◆ Stated task: The records that follow are to be repeated exactly, with the pictures removed.

◆ Records:
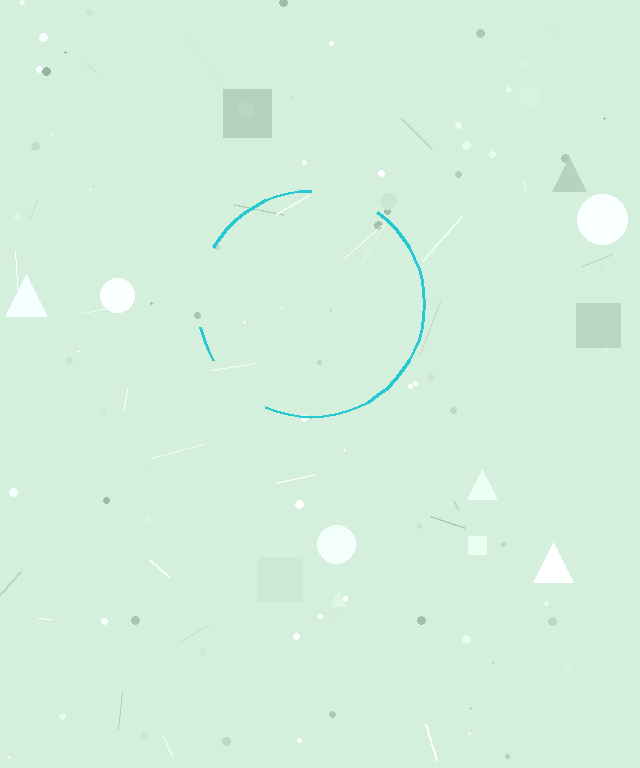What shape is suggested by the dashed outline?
The dashed outline suggests a circle.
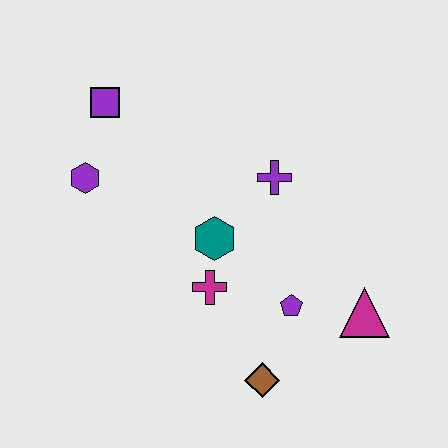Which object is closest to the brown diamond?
The purple pentagon is closest to the brown diamond.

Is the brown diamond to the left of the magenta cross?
No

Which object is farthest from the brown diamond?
The purple square is farthest from the brown diamond.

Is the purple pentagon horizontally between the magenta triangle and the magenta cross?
Yes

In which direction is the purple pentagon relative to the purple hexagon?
The purple pentagon is to the right of the purple hexagon.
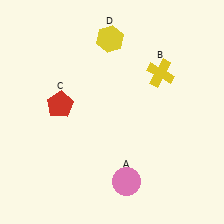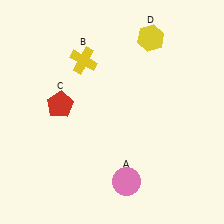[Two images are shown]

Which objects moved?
The objects that moved are: the yellow cross (B), the yellow hexagon (D).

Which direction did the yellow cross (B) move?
The yellow cross (B) moved left.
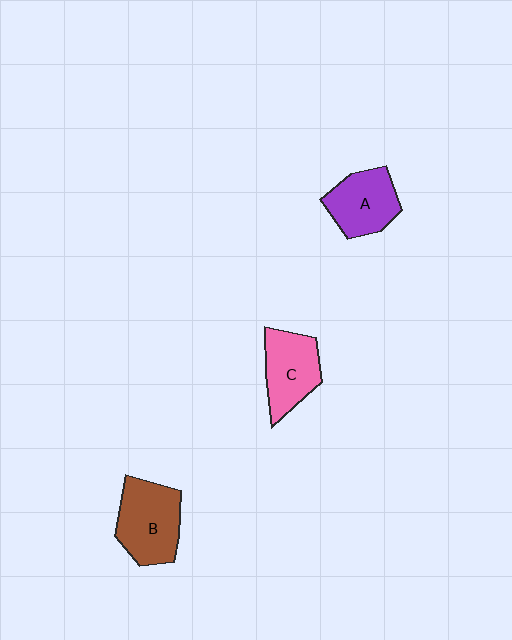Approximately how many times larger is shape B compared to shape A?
Approximately 1.2 times.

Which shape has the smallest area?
Shape A (purple).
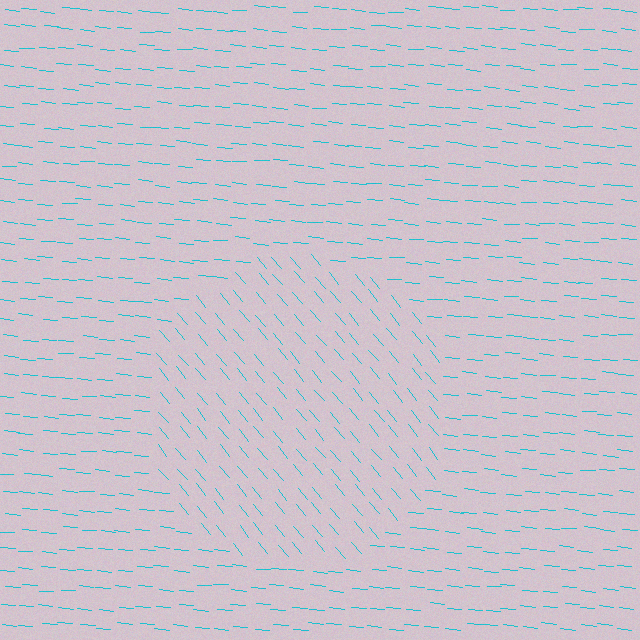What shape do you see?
I see a circle.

◆ Exercise output:
What shape is suggested by the dashed outline?
The dashed outline suggests a circle.
Which object is closest to the brown diamond?
The purple pentagon is closest to the brown diamond.

Is the brown diamond to the left of the magenta cross?
No

Which object is farthest from the brown diamond?
The purple square is farthest from the brown diamond.

Is the purple pentagon horizontally between the magenta triangle and the magenta cross?
Yes

In which direction is the purple pentagon relative to the purple hexagon?
The purple pentagon is to the right of the purple hexagon.
[Two images are shown]

Which objects moved?
The objects that moved are: the yellow cross (B), the yellow hexagon (D).

Which direction did the yellow cross (B) move?
The yellow cross (B) moved left.
Approximately how many times larger is shape B compared to shape A?
Approximately 1.2 times.

Which shape has the smallest area?
Shape A (purple).
What shape do you see?
I see a circle.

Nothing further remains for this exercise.